Generated geometry question items

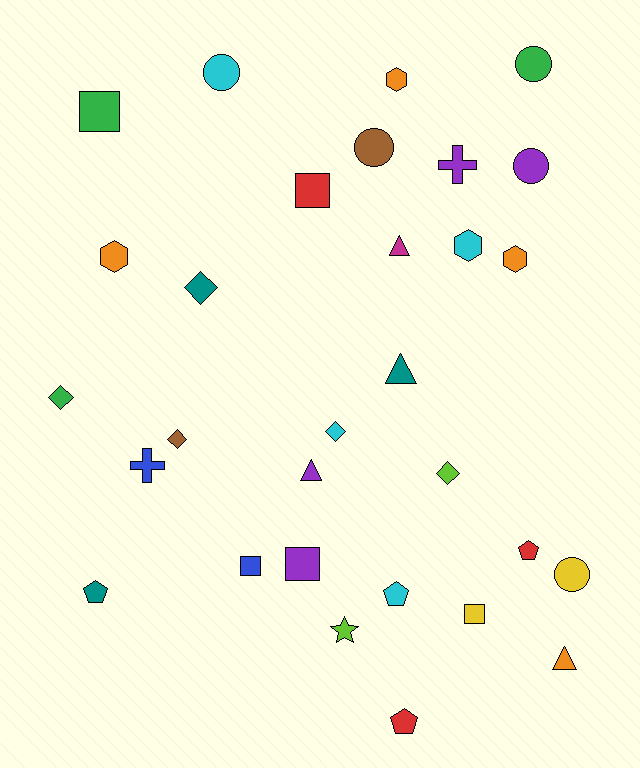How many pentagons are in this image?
There are 4 pentagons.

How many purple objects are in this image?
There are 4 purple objects.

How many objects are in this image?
There are 30 objects.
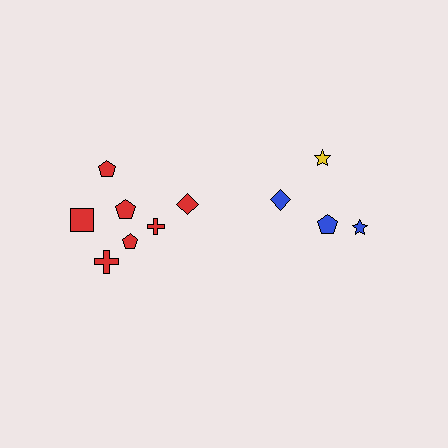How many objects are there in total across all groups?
There are 11 objects.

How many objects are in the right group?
There are 4 objects.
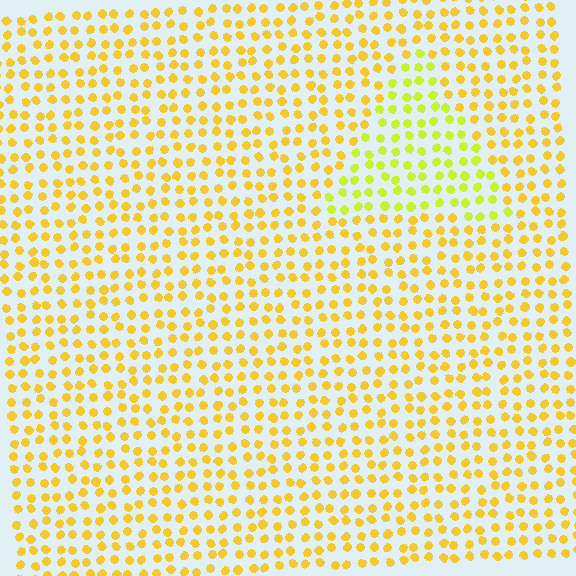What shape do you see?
I see a triangle.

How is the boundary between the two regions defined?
The boundary is defined purely by a slight shift in hue (about 28 degrees). Spacing, size, and orientation are identical on both sides.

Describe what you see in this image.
The image is filled with small yellow elements in a uniform arrangement. A triangle-shaped region is visible where the elements are tinted to a slightly different hue, forming a subtle color boundary.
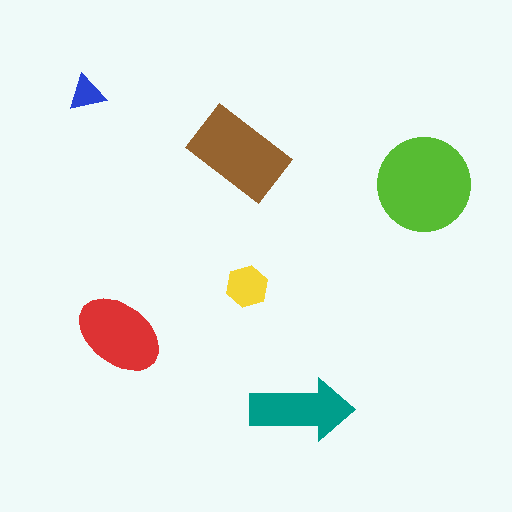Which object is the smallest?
The blue triangle.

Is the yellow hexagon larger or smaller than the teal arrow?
Smaller.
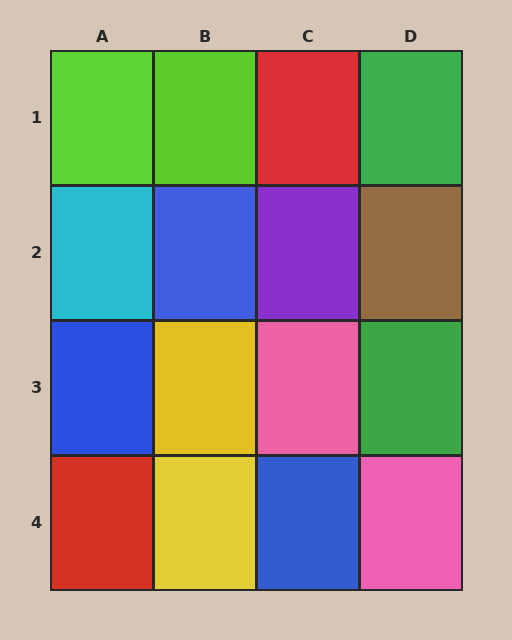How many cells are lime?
2 cells are lime.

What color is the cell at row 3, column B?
Yellow.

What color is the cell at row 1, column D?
Green.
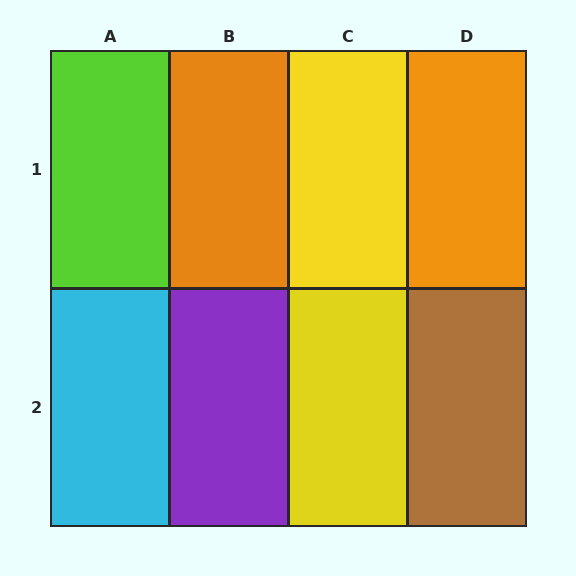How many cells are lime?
1 cell is lime.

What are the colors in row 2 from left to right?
Cyan, purple, yellow, brown.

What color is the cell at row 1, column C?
Yellow.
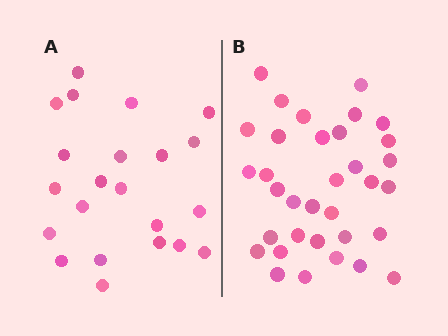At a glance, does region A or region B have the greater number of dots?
Region B (the right region) has more dots.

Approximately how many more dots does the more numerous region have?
Region B has roughly 12 or so more dots than region A.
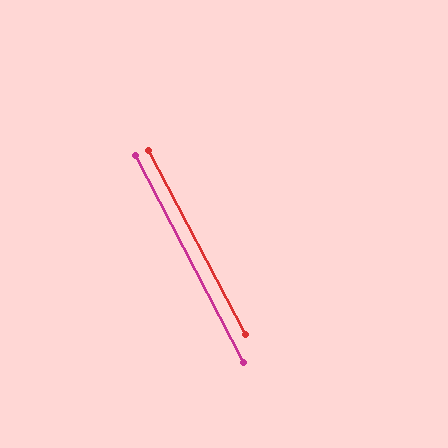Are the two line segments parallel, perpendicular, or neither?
Parallel — their directions differ by only 0.3°.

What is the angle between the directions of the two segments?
Approximately 0 degrees.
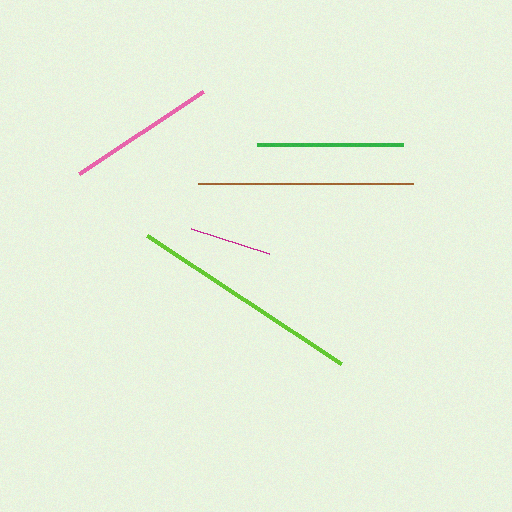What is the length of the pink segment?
The pink segment is approximately 148 pixels long.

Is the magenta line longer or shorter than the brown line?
The brown line is longer than the magenta line.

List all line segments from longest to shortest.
From longest to shortest: lime and brown (about equal), pink and green (about equal), magenta.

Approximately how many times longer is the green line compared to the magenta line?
The green line is approximately 1.8 times the length of the magenta line.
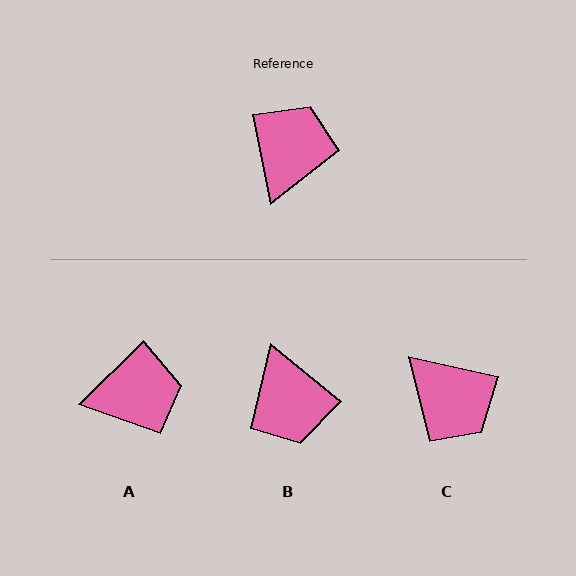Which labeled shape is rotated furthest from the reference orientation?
B, about 141 degrees away.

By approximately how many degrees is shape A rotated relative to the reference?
Approximately 57 degrees clockwise.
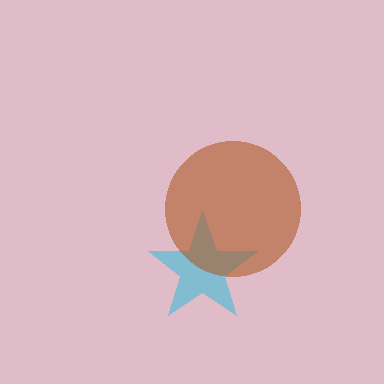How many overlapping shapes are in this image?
There are 2 overlapping shapes in the image.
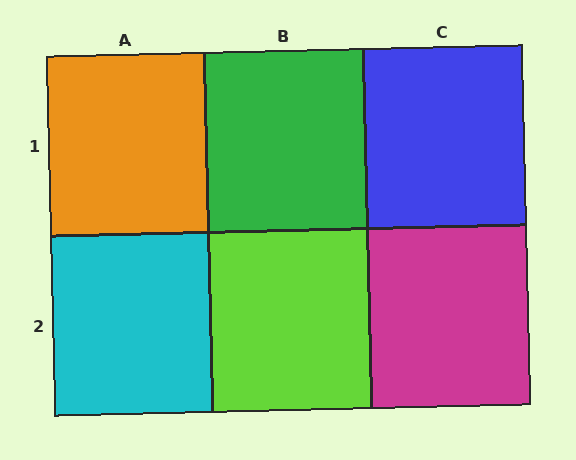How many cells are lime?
1 cell is lime.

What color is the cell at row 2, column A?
Cyan.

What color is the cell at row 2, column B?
Lime.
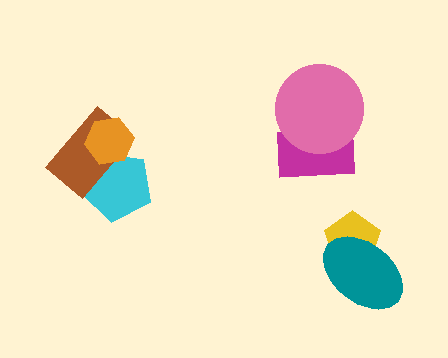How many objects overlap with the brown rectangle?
2 objects overlap with the brown rectangle.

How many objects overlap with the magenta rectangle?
1 object overlaps with the magenta rectangle.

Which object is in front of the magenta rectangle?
The pink circle is in front of the magenta rectangle.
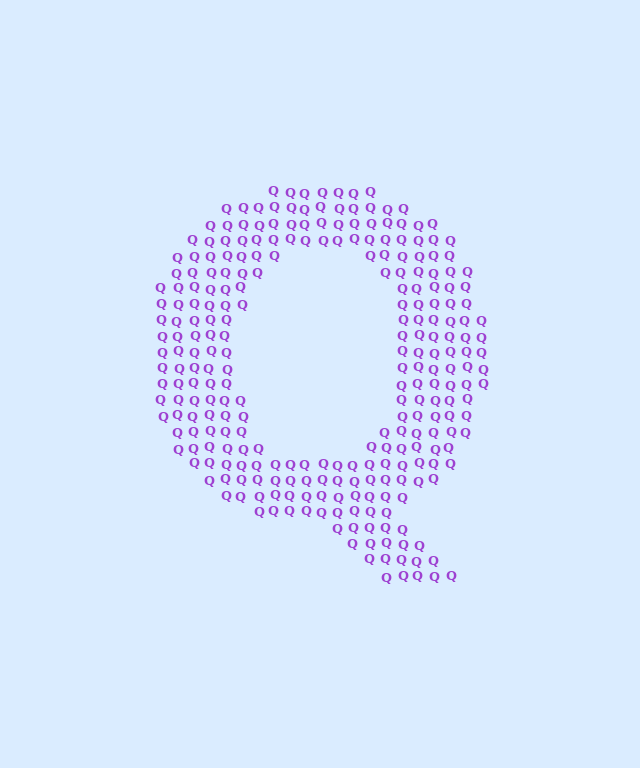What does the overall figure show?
The overall figure shows the letter Q.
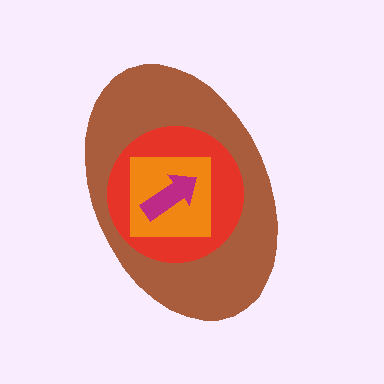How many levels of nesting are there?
4.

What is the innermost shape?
The magenta arrow.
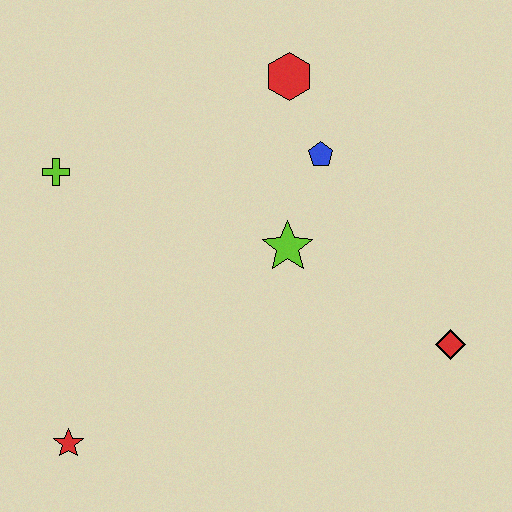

Activity:
No pictures belong in the output. Restate word for word only the lines from the one containing "Which object is in" to the end of the entries above.

Written response:
Which object is in front of the magenta rectangle?
The pink circle is in front of the magenta rectangle.
What does the overall figure show?
The overall figure shows the letter Q.
How many levels of nesting are there?
4.

What is the innermost shape?
The magenta arrow.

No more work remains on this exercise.